*Exercise details*.
Leave out any pictures and transcribe all other data below exactly.

########################################

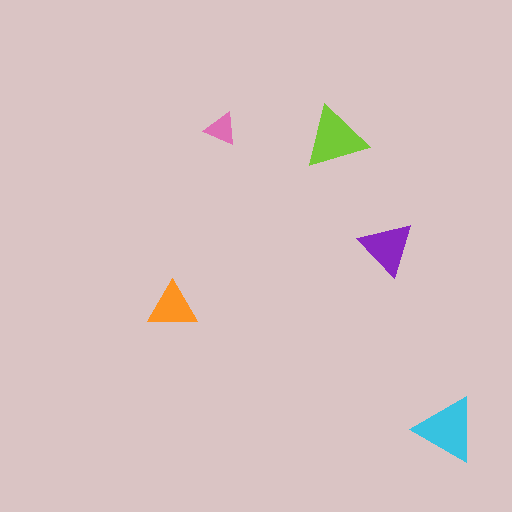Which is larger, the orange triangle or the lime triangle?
The lime one.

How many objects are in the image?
There are 5 objects in the image.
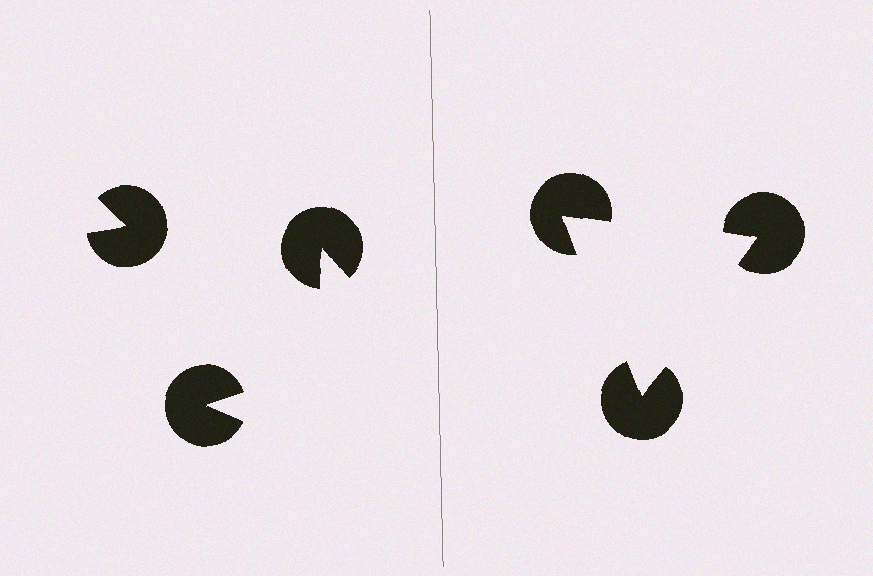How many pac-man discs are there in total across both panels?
6 — 3 on each side.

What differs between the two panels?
The pac-man discs are positioned identically on both sides; only the wedge orientations differ. On the right they align to a triangle; on the left they are misaligned.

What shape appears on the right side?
An illusory triangle.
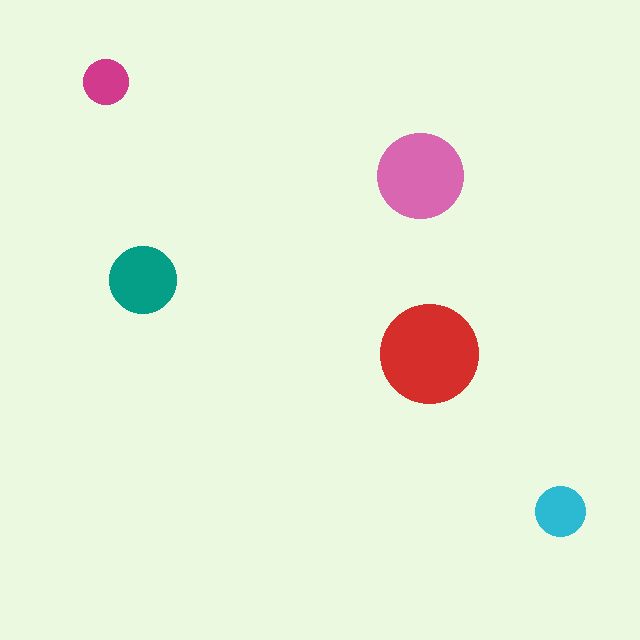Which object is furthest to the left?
The magenta circle is leftmost.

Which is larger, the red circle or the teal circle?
The red one.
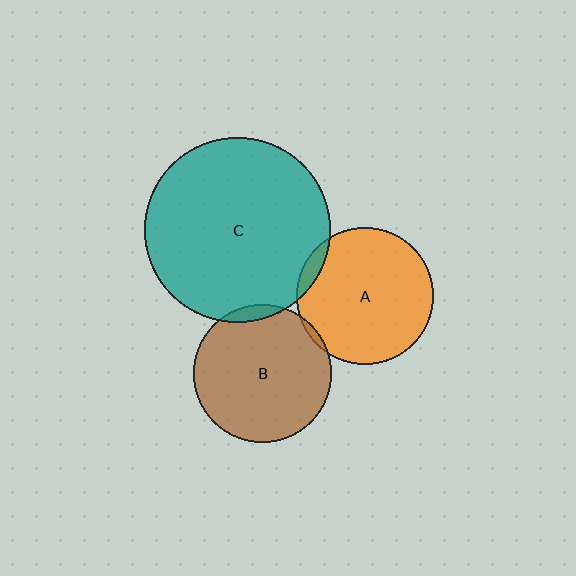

########################################

*Solution below*.
Which is larger, the orange triangle or the lime triangle?
The lime one.

How many objects are in the image?
There are 5 objects in the image.
How many pac-man discs are there in total across both panels?
6 — 3 on each side.

What differs between the two panels?
The pac-man discs are positioned identically on both sides; only the wedge orientations differ. On the right they align to a triangle; on the left they are misaligned.

What shape appears on the right side?
An illusory triangle.
Which object is furthest to the left?
The magenta circle is leftmost.

Which is larger, the red circle or the teal circle?
The red one.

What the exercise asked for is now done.